Given request: Quote, verbatim, all material below, without pictures.

A run of records:
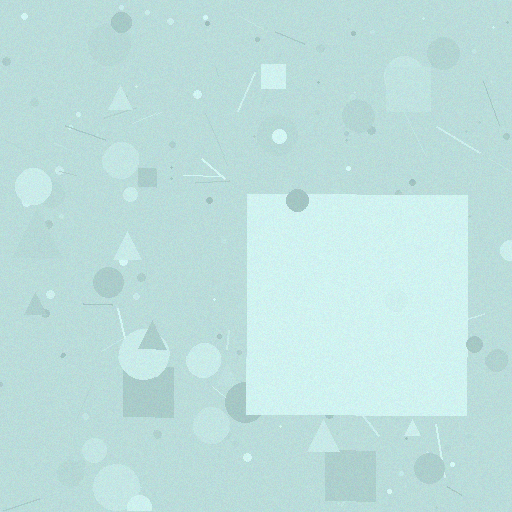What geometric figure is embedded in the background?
A square is embedded in the background.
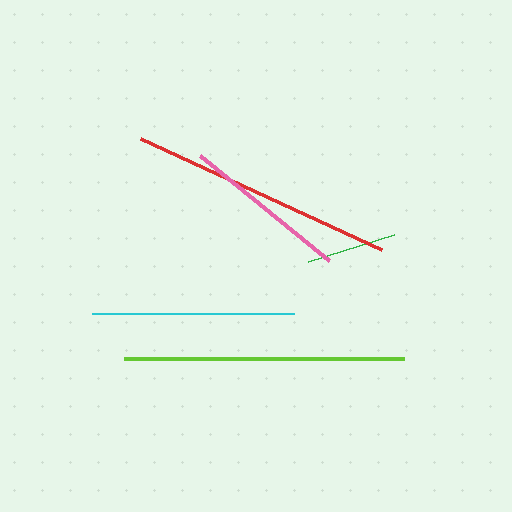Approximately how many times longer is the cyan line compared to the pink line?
The cyan line is approximately 1.2 times the length of the pink line.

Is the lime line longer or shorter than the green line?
The lime line is longer than the green line.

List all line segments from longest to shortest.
From longest to shortest: lime and red (about equal), cyan, pink, green.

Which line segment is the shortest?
The green line is the shortest at approximately 91 pixels.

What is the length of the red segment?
The red segment is approximately 265 pixels long.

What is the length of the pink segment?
The pink segment is approximately 167 pixels long.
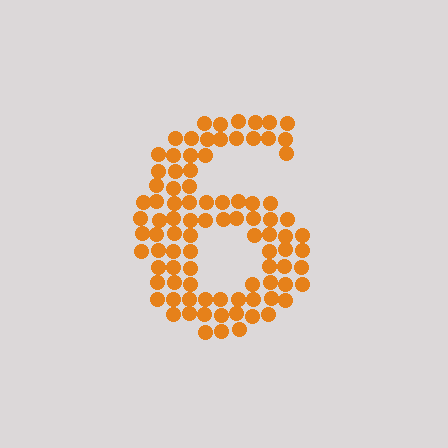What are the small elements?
The small elements are circles.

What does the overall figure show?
The overall figure shows the digit 6.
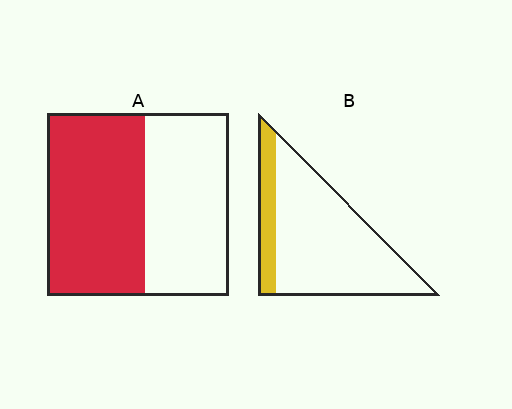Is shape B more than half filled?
No.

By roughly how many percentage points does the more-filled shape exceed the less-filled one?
By roughly 35 percentage points (A over B).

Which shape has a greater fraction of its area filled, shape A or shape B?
Shape A.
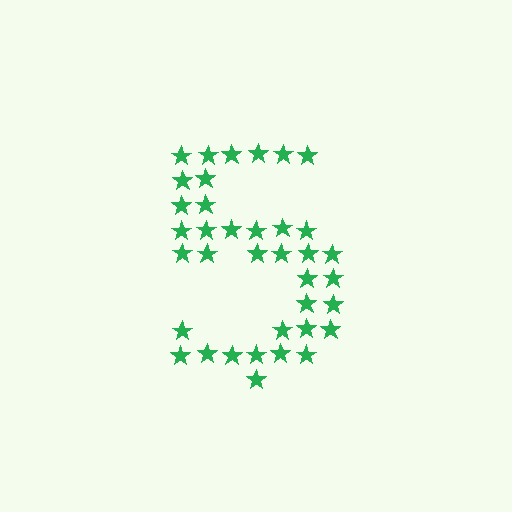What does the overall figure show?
The overall figure shows the digit 5.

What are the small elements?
The small elements are stars.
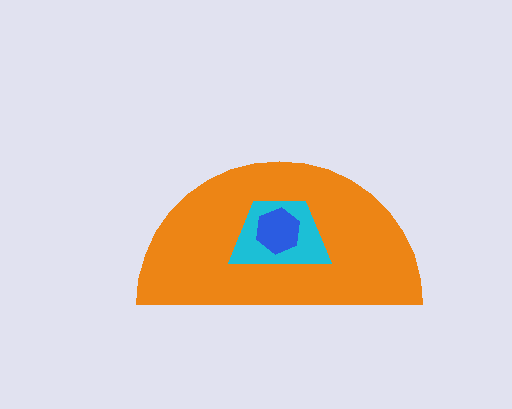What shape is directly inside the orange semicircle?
The cyan trapezoid.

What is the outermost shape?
The orange semicircle.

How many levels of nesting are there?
3.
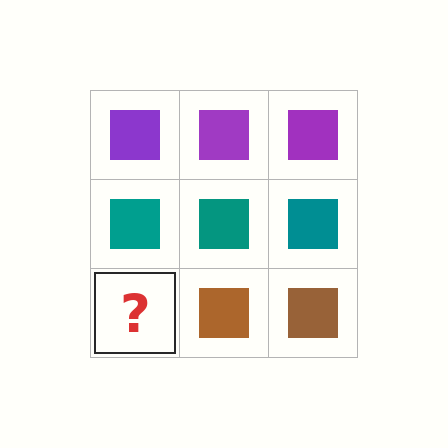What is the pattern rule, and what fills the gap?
The rule is that each row has a consistent color. The gap should be filled with a brown square.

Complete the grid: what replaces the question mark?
The question mark should be replaced with a brown square.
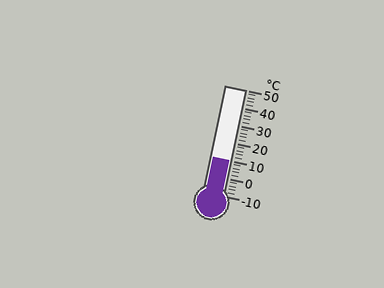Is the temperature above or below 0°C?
The temperature is above 0°C.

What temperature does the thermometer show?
The thermometer shows approximately 10°C.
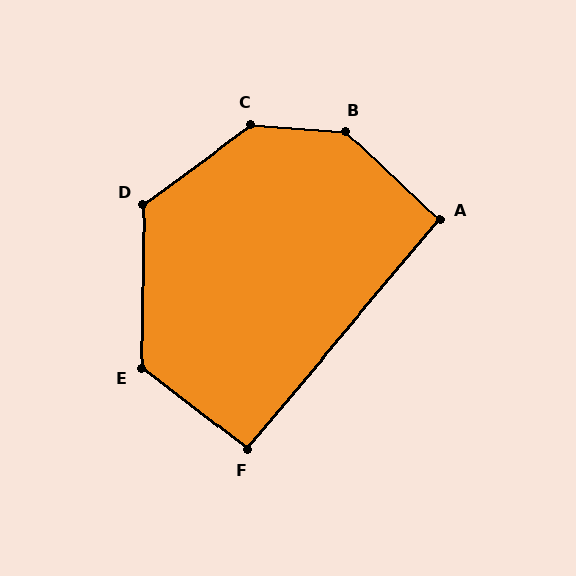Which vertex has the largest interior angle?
B, at approximately 141 degrees.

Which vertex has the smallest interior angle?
F, at approximately 92 degrees.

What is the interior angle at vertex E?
Approximately 127 degrees (obtuse).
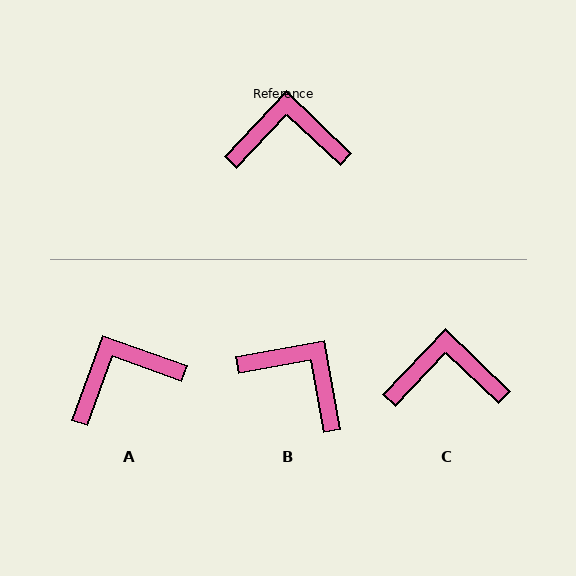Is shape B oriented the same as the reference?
No, it is off by about 36 degrees.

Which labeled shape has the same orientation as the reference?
C.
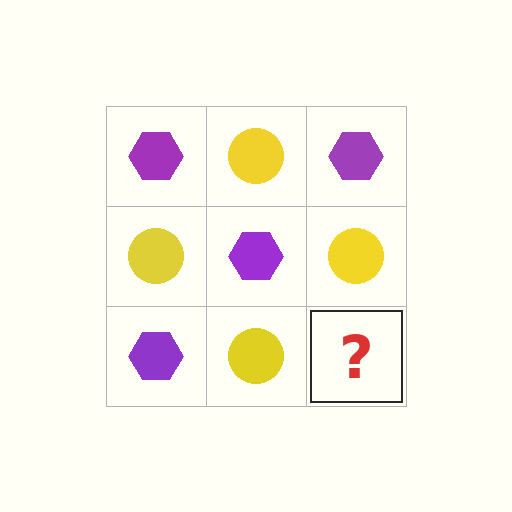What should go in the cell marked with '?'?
The missing cell should contain a purple hexagon.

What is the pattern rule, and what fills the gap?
The rule is that it alternates purple hexagon and yellow circle in a checkerboard pattern. The gap should be filled with a purple hexagon.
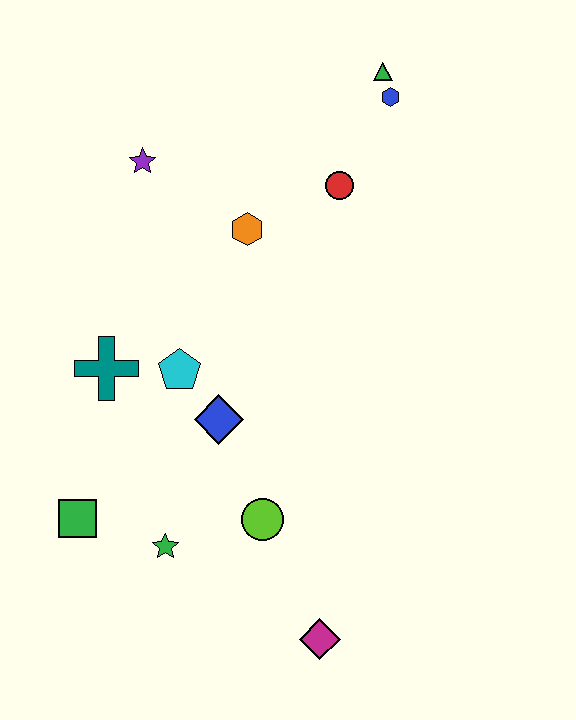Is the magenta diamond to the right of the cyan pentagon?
Yes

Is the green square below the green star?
No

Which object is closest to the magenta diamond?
The lime circle is closest to the magenta diamond.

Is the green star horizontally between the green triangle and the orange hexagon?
No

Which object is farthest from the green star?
The green triangle is farthest from the green star.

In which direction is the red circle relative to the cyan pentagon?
The red circle is above the cyan pentagon.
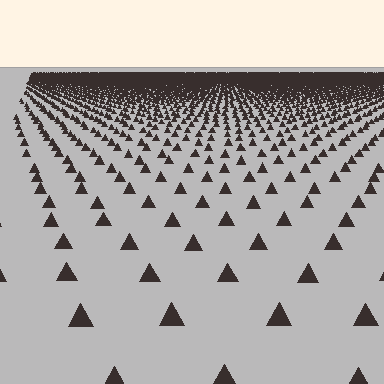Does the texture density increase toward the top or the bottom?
Density increases toward the top.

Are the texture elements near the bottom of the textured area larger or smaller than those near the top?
Larger. Near the bottom, elements are closer to the viewer and appear at a bigger on-screen size.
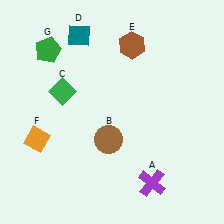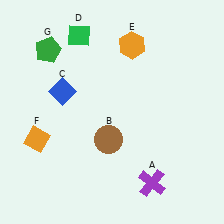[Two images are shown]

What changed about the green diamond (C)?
In Image 1, C is green. In Image 2, it changed to blue.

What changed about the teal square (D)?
In Image 1, D is teal. In Image 2, it changed to green.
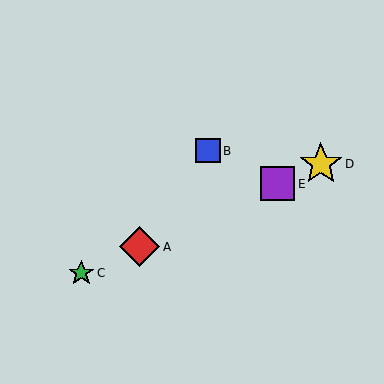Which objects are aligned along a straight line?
Objects A, C, D, E are aligned along a straight line.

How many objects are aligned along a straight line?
4 objects (A, C, D, E) are aligned along a straight line.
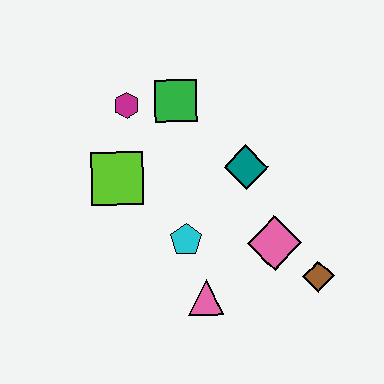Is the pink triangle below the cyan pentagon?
Yes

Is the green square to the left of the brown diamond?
Yes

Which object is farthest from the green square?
The brown diamond is farthest from the green square.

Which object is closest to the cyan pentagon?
The pink triangle is closest to the cyan pentagon.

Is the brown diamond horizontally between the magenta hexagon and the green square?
No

Full solution:
What geometric figure is embedded in the background?
A square is embedded in the background.
Approximately how many times longer is the cyan line compared to the pink line?
The cyan line is approximately 1.2 times the length of the pink line.

Is the lime line longer or shorter than the green line?
The lime line is longer than the green line.

List all line segments from longest to shortest.
From longest to shortest: lime and red (about equal), cyan, pink, green.

Which line segment is the shortest?
The green line is the shortest at approximately 91 pixels.

What is the length of the red segment?
The red segment is approximately 265 pixels long.

What is the length of the pink segment?
The pink segment is approximately 167 pixels long.
What are the small elements?
The small elements are circles.

What does the overall figure show?
The overall figure shows the digit 6.
Is shape B more than half filled?
No.

By roughly how many percentage points does the more-filled shape exceed the less-filled one?
By roughly 35 percentage points (A over B).

Which shape has a greater fraction of its area filled, shape A or shape B?
Shape A.
What does the overall figure show?
The overall figure shows the digit 5.

What are the small elements?
The small elements are stars.
What shape is directly inside the orange semicircle?
The cyan trapezoid.

What is the outermost shape?
The orange semicircle.

How many levels of nesting are there?
3.
What is the pattern rule, and what fills the gap?
The rule is that each row has a consistent color. The gap should be filled with a brown square.

Complete the grid: what replaces the question mark?
The question mark should be replaced with a brown square.
Is the temperature above or below 0°C?
The temperature is above 0°C.

What temperature does the thermometer show?
The thermometer shows approximately 10°C.
Which vertex has the largest interior angle?
B, at approximately 141 degrees.

Which vertex has the smallest interior angle?
F, at approximately 92 degrees.

What is the interior angle at vertex E?
Approximately 127 degrees (obtuse).
Is shape B oriented the same as the reference?
No, it is off by about 36 degrees.

Which labeled shape has the same orientation as the reference?
C.
What should go in the cell marked with '?'?
The missing cell should contain a purple hexagon.

What is the pattern rule, and what fills the gap?
The rule is that it alternates purple hexagon and yellow circle in a checkerboard pattern. The gap should be filled with a purple hexagon.
Is the magenta diamond to the right of the cyan pentagon?
Yes

Is the green square below the green star?
No

Which object is closest to the magenta diamond?
The lime circle is closest to the magenta diamond.

Is the green star horizontally between the green triangle and the orange hexagon?
No

Which object is farthest from the green star?
The green triangle is farthest from the green star.

In which direction is the red circle relative to the cyan pentagon?
The red circle is above the cyan pentagon.
Does the texture density increase toward the top or the bottom?
Density increases toward the top.

Are the texture elements near the bottom of the textured area larger or smaller than those near the top?
Larger. Near the bottom, elements are closer to the viewer and appear at a bigger on-screen size.
[Two images are shown]

What changed about the green diamond (C)?
In Image 1, C is green. In Image 2, it changed to blue.

What changed about the teal square (D)?
In Image 1, D is teal. In Image 2, it changed to green.
Which objects are aligned along a straight line?
Objects A, C, D, E are aligned along a straight line.

How many objects are aligned along a straight line?
4 objects (A, C, D, E) are aligned along a straight line.
Is the pink triangle below the cyan pentagon?
Yes

Is the green square to the left of the brown diamond?
Yes

Which object is farthest from the green square?
The brown diamond is farthest from the green square.

Which object is closest to the cyan pentagon?
The pink triangle is closest to the cyan pentagon.

Is the brown diamond horizontally between the magenta hexagon and the green square?
No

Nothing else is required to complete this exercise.